— To do —
In the listing below, locate the line containing "Which two points are closest to each other?" and copy it and every line after it through the end, exactly as written, leaving out any pictures.

— Source records —
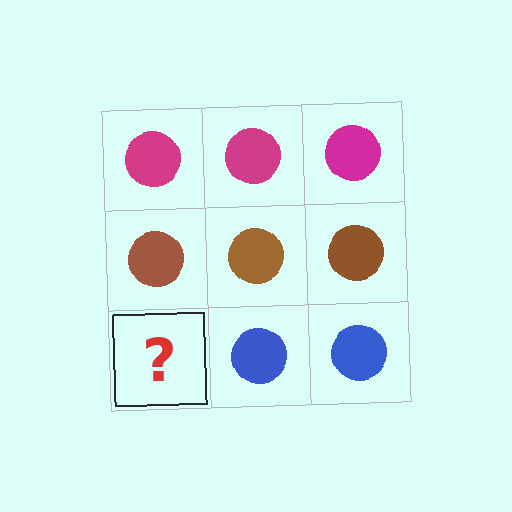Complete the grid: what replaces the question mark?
The question mark should be replaced with a blue circle.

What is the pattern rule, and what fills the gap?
The rule is that each row has a consistent color. The gap should be filled with a blue circle.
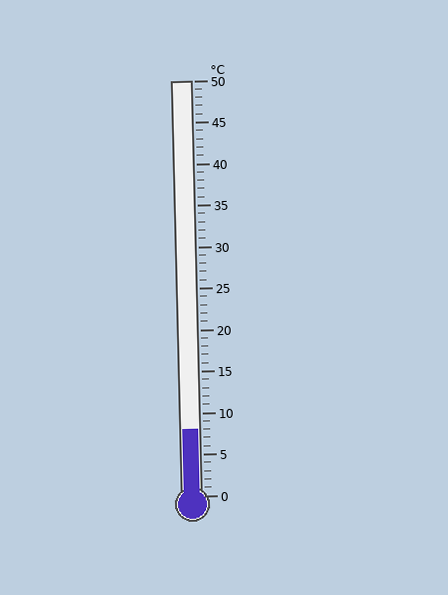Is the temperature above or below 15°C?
The temperature is below 15°C.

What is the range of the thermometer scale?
The thermometer scale ranges from 0°C to 50°C.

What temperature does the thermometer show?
The thermometer shows approximately 8°C.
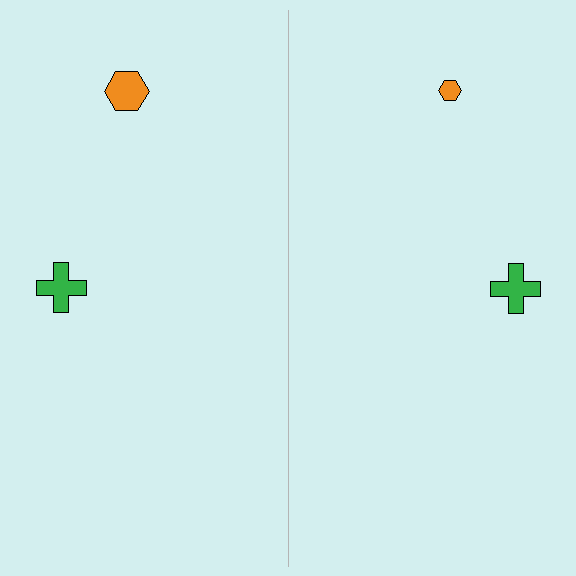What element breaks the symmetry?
The orange hexagon on the right side has a different size than its mirror counterpart.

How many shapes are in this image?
There are 4 shapes in this image.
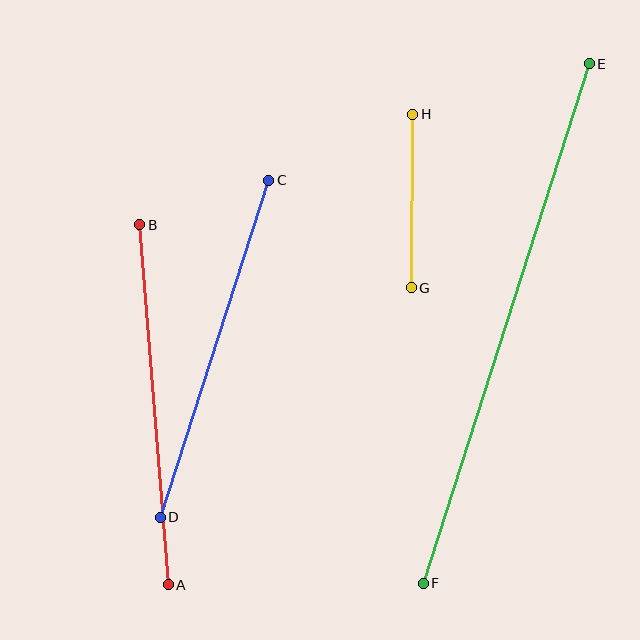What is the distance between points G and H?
The distance is approximately 174 pixels.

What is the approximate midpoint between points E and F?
The midpoint is at approximately (506, 324) pixels.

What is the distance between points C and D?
The distance is approximately 354 pixels.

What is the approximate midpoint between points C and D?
The midpoint is at approximately (214, 349) pixels.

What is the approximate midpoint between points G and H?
The midpoint is at approximately (412, 201) pixels.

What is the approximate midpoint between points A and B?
The midpoint is at approximately (154, 405) pixels.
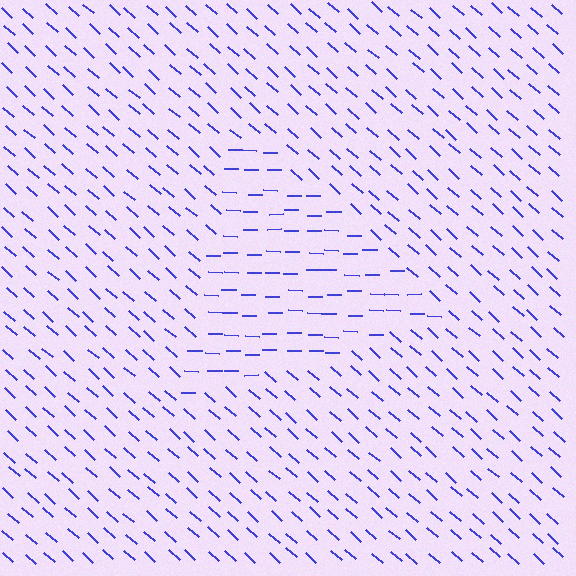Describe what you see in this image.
The image is filled with small blue line segments. A triangle region in the image has lines oriented differently from the surrounding lines, creating a visible texture boundary.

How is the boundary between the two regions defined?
The boundary is defined purely by a change in line orientation (approximately 40 degrees difference). All lines are the same color and thickness.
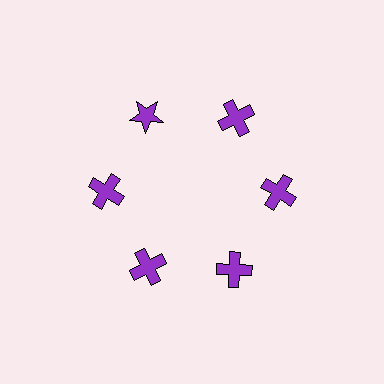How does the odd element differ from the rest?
It has a different shape: star instead of cross.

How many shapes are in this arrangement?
There are 6 shapes arranged in a ring pattern.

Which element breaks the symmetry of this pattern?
The purple star at roughly the 11 o'clock position breaks the symmetry. All other shapes are purple crosses.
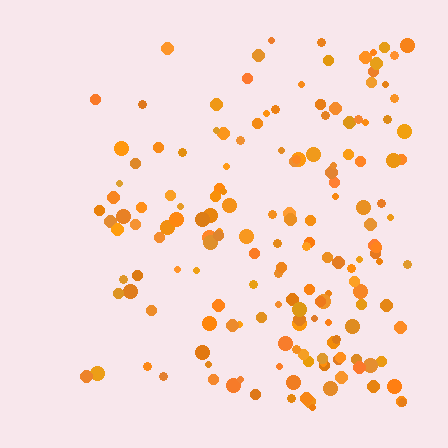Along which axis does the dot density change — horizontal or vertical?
Horizontal.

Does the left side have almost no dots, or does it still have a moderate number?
Still a moderate number, just noticeably fewer than the right.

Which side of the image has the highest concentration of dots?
The right.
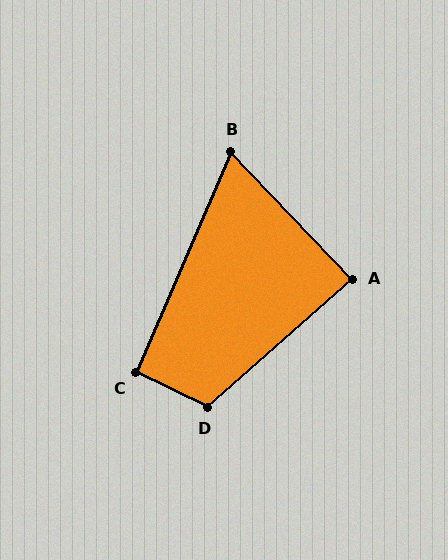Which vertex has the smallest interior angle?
B, at approximately 67 degrees.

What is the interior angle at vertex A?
Approximately 88 degrees (acute, close to a right angle).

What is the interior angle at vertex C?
Approximately 92 degrees (obtuse, close to a right angle).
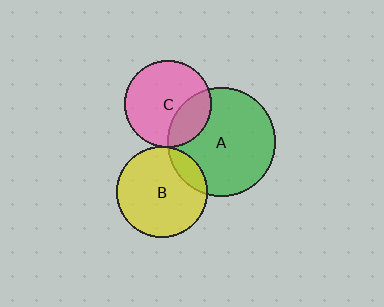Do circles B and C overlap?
Yes.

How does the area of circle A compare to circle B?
Approximately 1.4 times.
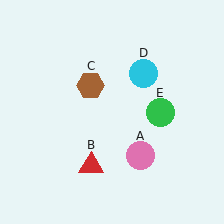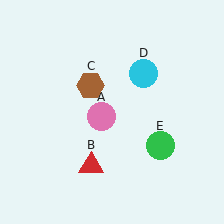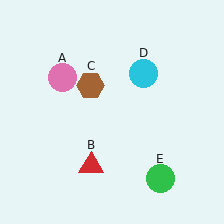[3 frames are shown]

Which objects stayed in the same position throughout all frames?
Red triangle (object B) and brown hexagon (object C) and cyan circle (object D) remained stationary.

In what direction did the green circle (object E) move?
The green circle (object E) moved down.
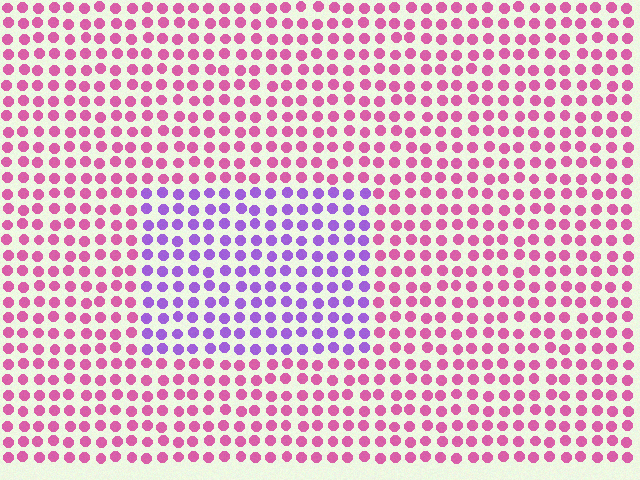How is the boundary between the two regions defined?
The boundary is defined purely by a slight shift in hue (about 52 degrees). Spacing, size, and orientation are identical on both sides.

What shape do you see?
I see a rectangle.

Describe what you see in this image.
The image is filled with small pink elements in a uniform arrangement. A rectangle-shaped region is visible where the elements are tinted to a slightly different hue, forming a subtle color boundary.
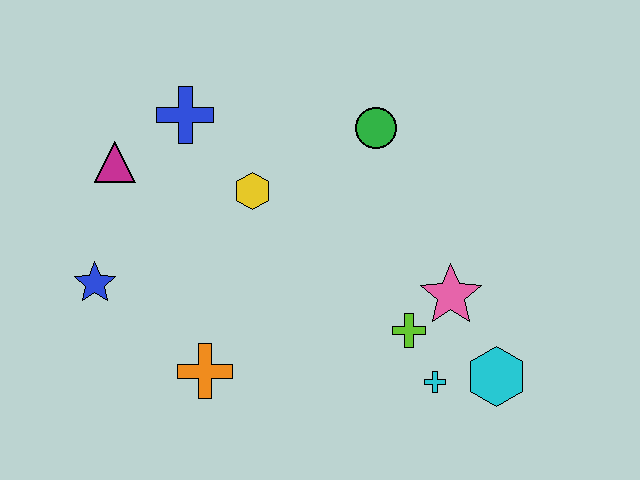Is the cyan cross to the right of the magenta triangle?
Yes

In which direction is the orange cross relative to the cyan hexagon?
The orange cross is to the left of the cyan hexagon.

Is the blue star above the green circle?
No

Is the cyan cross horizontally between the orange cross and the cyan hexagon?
Yes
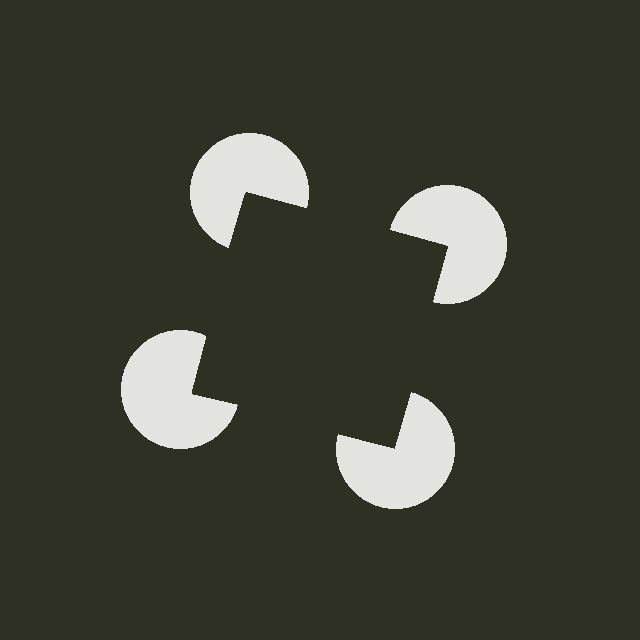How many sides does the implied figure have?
4 sides.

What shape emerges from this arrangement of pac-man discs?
An illusory square — its edges are inferred from the aligned wedge cuts in the pac-man discs, not physically drawn.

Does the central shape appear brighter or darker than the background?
It typically appears slightly darker than the background, even though no actual brightness change is drawn.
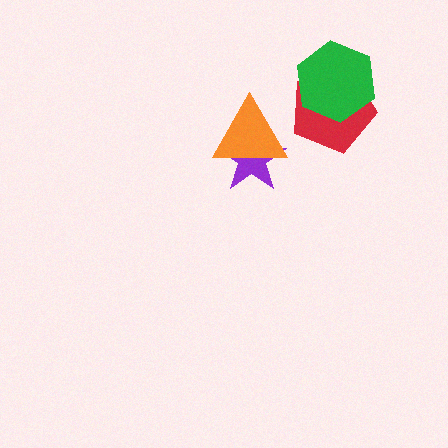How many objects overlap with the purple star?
1 object overlaps with the purple star.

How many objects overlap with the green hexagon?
1 object overlaps with the green hexagon.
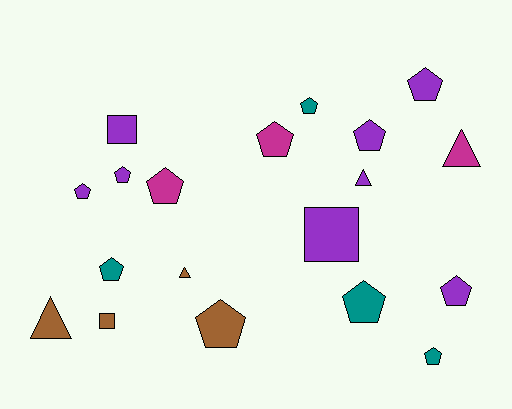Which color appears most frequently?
Purple, with 8 objects.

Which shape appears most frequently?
Pentagon, with 12 objects.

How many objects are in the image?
There are 19 objects.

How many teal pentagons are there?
There are 4 teal pentagons.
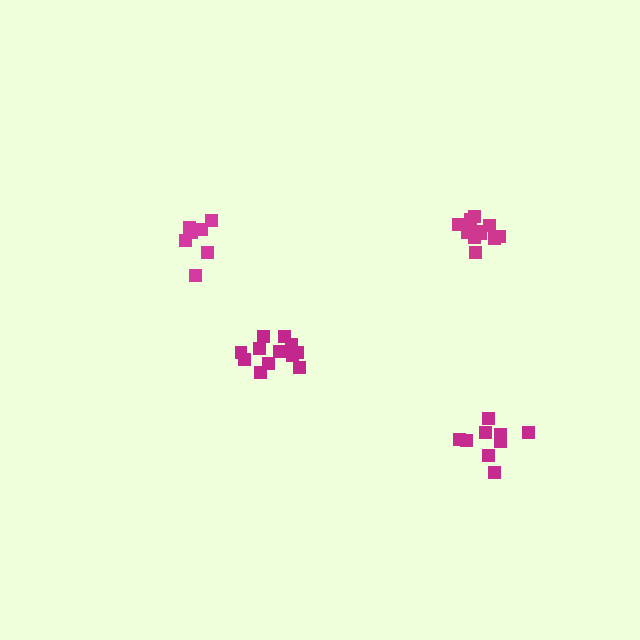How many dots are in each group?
Group 1: 9 dots, Group 2: 7 dots, Group 3: 13 dots, Group 4: 12 dots (41 total).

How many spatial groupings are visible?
There are 4 spatial groupings.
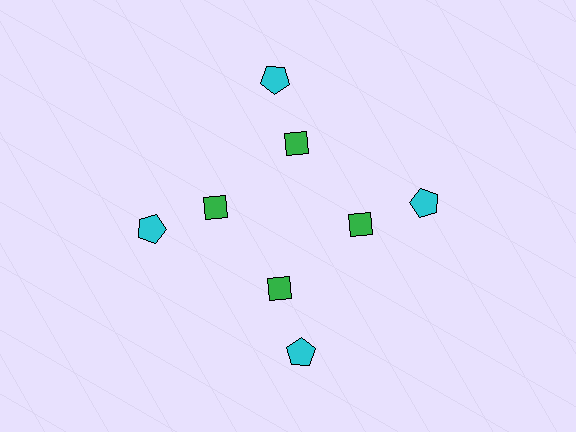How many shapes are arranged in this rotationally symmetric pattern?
There are 8 shapes, arranged in 4 groups of 2.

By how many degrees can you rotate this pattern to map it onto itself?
The pattern maps onto itself every 90 degrees of rotation.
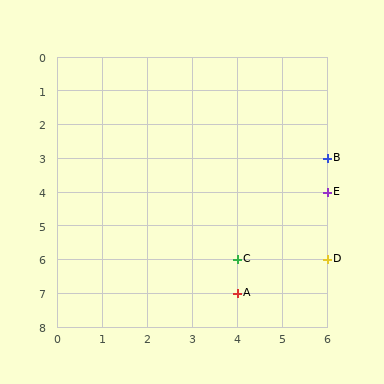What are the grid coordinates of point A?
Point A is at grid coordinates (4, 7).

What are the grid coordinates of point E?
Point E is at grid coordinates (6, 4).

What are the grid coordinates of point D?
Point D is at grid coordinates (6, 6).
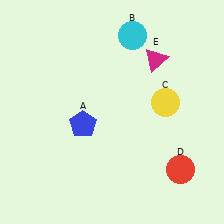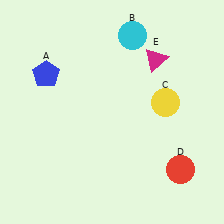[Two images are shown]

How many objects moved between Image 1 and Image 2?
1 object moved between the two images.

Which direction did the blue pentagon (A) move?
The blue pentagon (A) moved up and to the left.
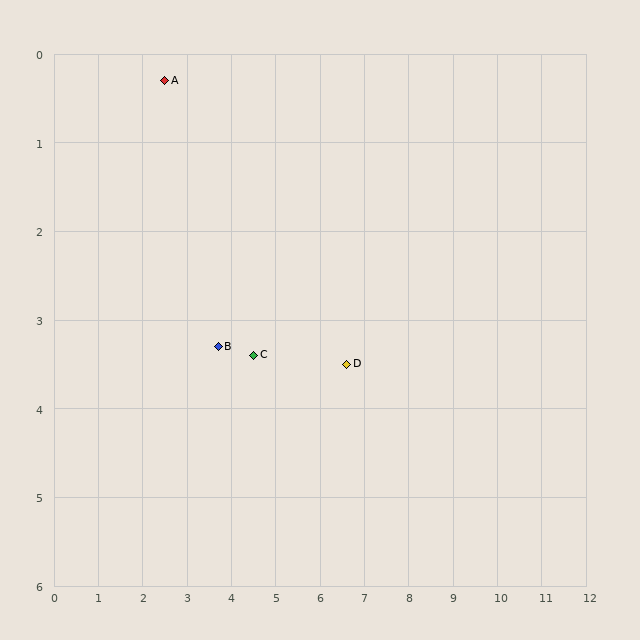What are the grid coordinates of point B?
Point B is at approximately (3.7, 3.3).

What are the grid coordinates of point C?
Point C is at approximately (4.5, 3.4).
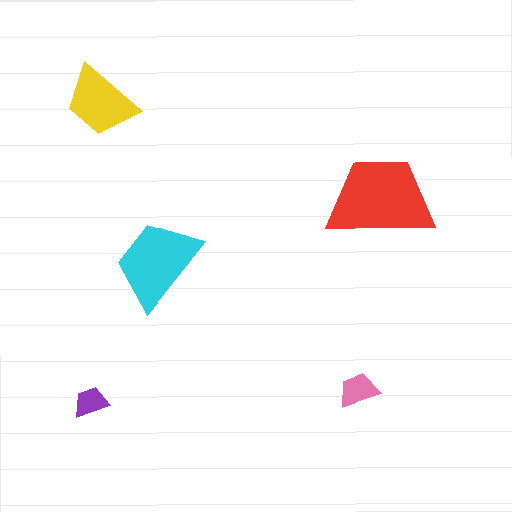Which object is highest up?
The yellow trapezoid is topmost.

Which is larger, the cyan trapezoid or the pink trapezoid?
The cyan one.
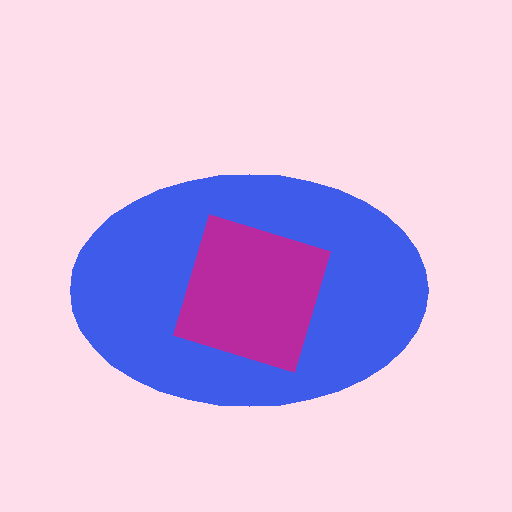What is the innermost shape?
The magenta diamond.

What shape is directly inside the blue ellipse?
The magenta diamond.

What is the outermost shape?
The blue ellipse.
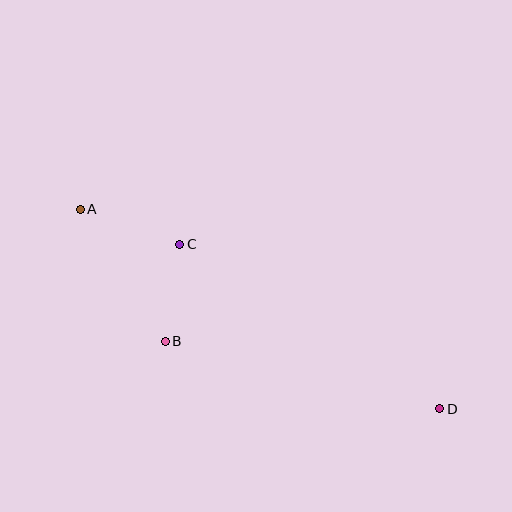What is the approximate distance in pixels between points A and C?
The distance between A and C is approximately 105 pixels.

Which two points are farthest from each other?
Points A and D are farthest from each other.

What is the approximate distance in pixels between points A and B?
The distance between A and B is approximately 157 pixels.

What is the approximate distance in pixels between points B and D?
The distance between B and D is approximately 283 pixels.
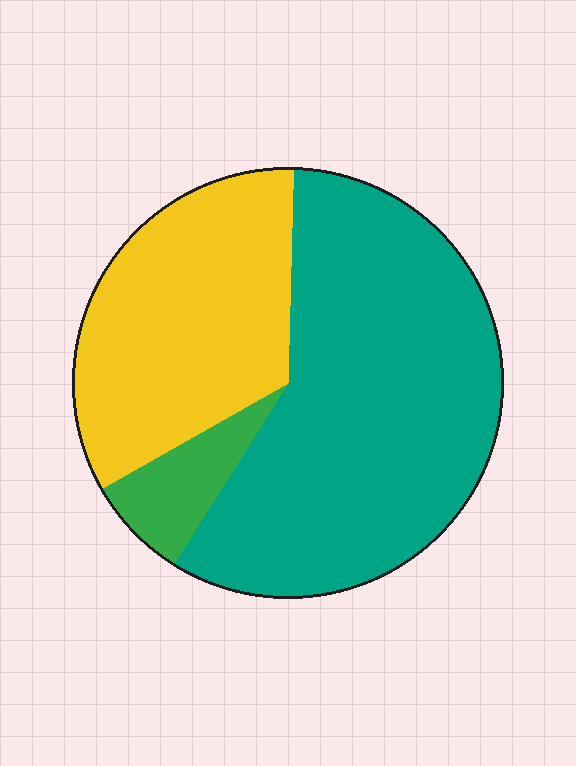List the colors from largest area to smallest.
From largest to smallest: teal, yellow, green.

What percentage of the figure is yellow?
Yellow takes up about one third (1/3) of the figure.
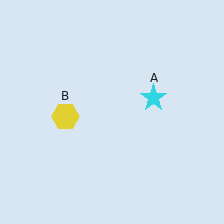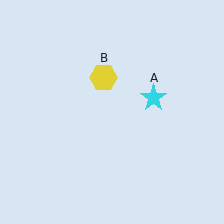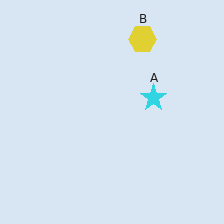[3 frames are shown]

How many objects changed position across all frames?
1 object changed position: yellow hexagon (object B).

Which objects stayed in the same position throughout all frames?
Cyan star (object A) remained stationary.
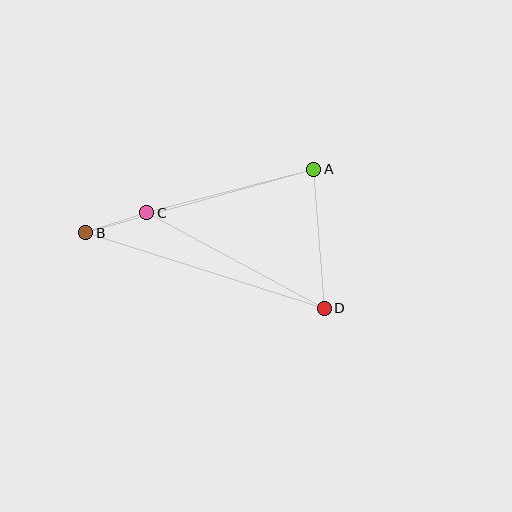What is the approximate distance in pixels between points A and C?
The distance between A and C is approximately 172 pixels.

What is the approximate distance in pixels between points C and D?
The distance between C and D is approximately 201 pixels.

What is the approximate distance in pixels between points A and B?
The distance between A and B is approximately 237 pixels.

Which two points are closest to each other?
Points B and C are closest to each other.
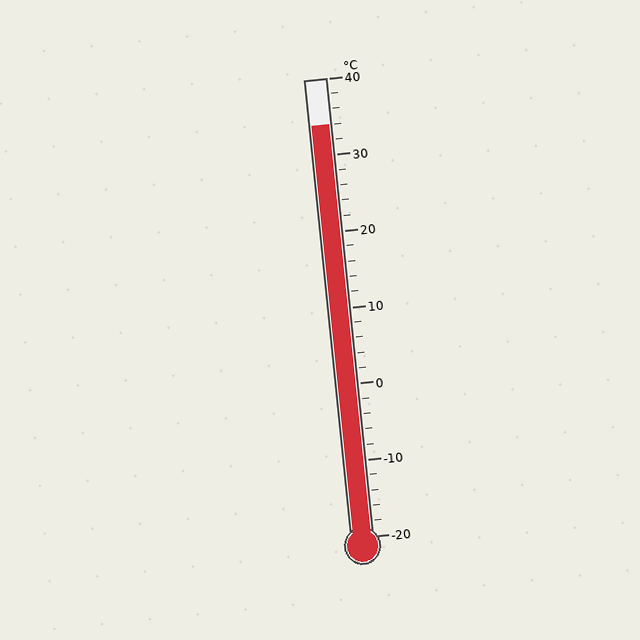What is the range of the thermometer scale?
The thermometer scale ranges from -20°C to 40°C.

— The result —
Which two points are closest to each other?
Points B and C are closest to each other.
What is the range of the thermometer scale?
The thermometer scale ranges from -20°C to 40°C.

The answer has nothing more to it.